Below are some entries. Transcribe the lines from the one holding "What is at row 2, column B?" to the one holding "[4 frames are shown]", inclusive, but not the pictures among them.

start Supplied material

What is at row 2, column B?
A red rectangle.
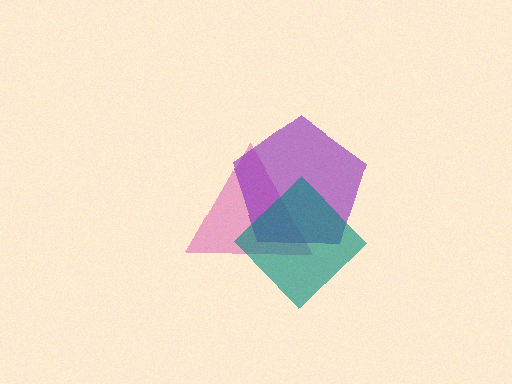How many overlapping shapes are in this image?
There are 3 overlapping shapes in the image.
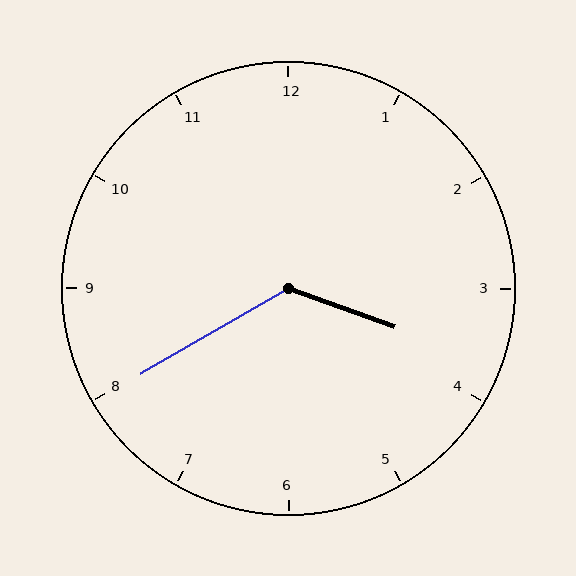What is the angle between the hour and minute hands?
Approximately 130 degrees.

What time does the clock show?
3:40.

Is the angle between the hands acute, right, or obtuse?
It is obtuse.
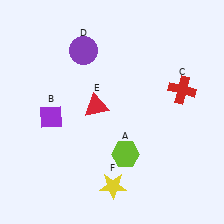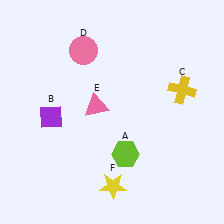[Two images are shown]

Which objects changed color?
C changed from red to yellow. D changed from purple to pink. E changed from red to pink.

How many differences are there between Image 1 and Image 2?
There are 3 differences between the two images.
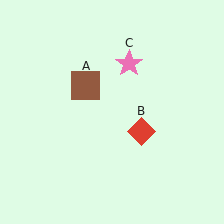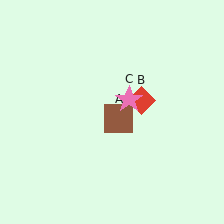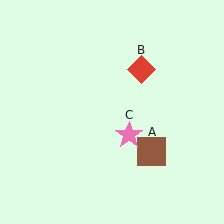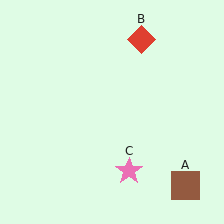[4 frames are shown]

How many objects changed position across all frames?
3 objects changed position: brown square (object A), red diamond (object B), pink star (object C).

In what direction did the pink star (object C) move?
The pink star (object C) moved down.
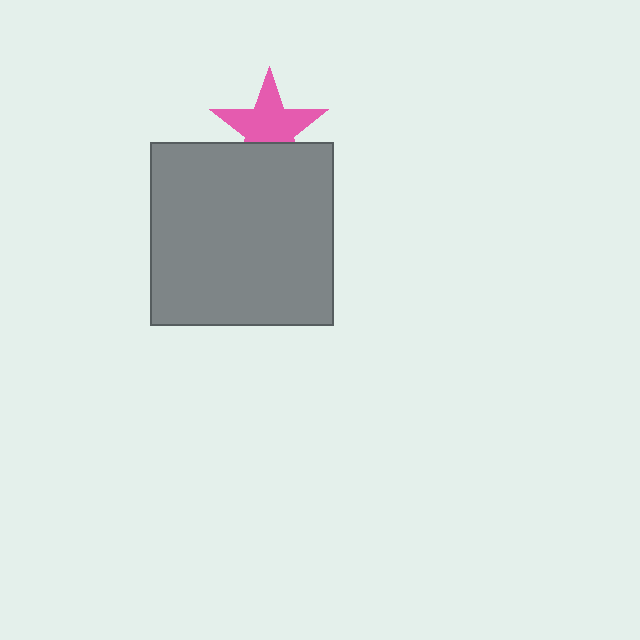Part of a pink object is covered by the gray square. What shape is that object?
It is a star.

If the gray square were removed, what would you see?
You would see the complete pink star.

end Supplied material
start Supplied material

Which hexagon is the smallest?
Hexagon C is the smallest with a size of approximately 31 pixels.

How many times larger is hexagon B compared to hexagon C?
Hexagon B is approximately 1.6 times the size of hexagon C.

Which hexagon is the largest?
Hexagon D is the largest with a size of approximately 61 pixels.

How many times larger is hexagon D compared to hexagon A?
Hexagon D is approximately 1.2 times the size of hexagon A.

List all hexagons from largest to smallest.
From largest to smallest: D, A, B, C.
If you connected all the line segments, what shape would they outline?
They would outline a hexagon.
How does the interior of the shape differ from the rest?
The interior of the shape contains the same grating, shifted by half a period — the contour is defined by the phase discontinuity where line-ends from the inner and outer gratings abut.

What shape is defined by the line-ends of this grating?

end Supplied material
start Supplied material

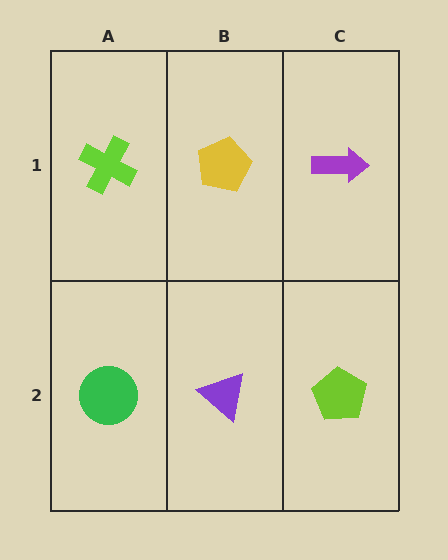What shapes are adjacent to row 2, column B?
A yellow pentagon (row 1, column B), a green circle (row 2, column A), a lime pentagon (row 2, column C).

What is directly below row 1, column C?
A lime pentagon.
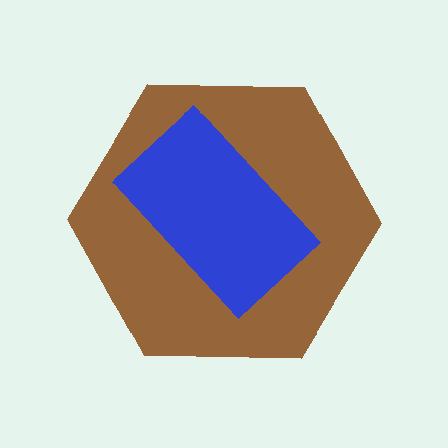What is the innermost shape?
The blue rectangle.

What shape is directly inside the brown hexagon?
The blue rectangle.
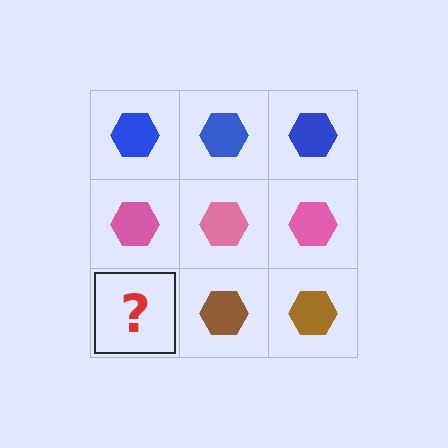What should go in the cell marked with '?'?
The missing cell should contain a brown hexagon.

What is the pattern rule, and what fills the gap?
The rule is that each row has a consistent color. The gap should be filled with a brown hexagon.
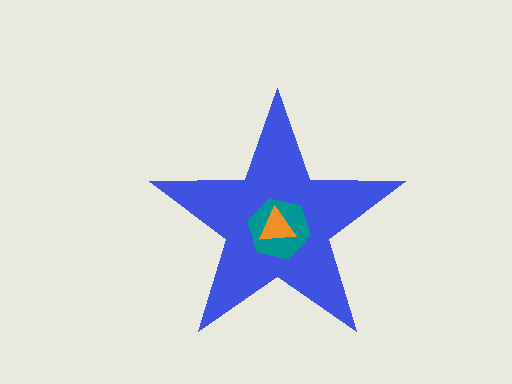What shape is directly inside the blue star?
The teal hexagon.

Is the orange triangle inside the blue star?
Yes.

end Supplied material

Exercise response:
What is at row 2, column B?
A red rectangle.
How many overlapping shapes are in this image?
There are 3 overlapping shapes in the image.
What is the angle between the hour and minute hands?
Approximately 130 degrees.

What time does the clock show?
3:40.

Is the angle between the hands acute, right, or obtuse?
It is obtuse.
[Two images are shown]

Which objects changed color?
C changed from red to yellow. D changed from purple to pink. E changed from red to pink.

How many differences are there between Image 1 and Image 2?
There are 3 differences between the two images.
[4 frames are shown]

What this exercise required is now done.